Set the listing down again in full, word for word, with the pictures left out.

──────── Stored rows ────────

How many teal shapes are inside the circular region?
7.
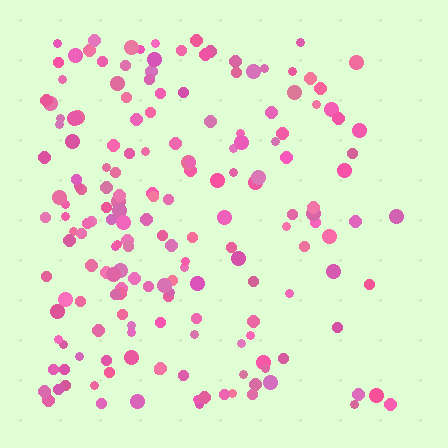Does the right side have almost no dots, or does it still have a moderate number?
Still a moderate number, just noticeably fewer than the left.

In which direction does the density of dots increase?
From right to left, with the left side densest.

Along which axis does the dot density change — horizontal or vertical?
Horizontal.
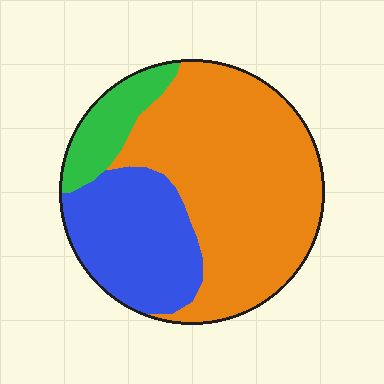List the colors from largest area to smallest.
From largest to smallest: orange, blue, green.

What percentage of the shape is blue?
Blue takes up about one quarter (1/4) of the shape.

────────

_Task response_
How many teal shapes are inside the circular region?
7.
Does the right side have almost no dots, or does it still have a moderate number?
Still a moderate number, just noticeably fewer than the left.

In which direction does the density of dots increase?
From right to left, with the left side densest.

Along which axis does the dot density change — horizontal or vertical?
Horizontal.
List the colors from largest area to smallest.
From largest to smallest: orange, blue, green.

What percentage of the shape is blue?
Blue takes up about one quarter (1/4) of the shape.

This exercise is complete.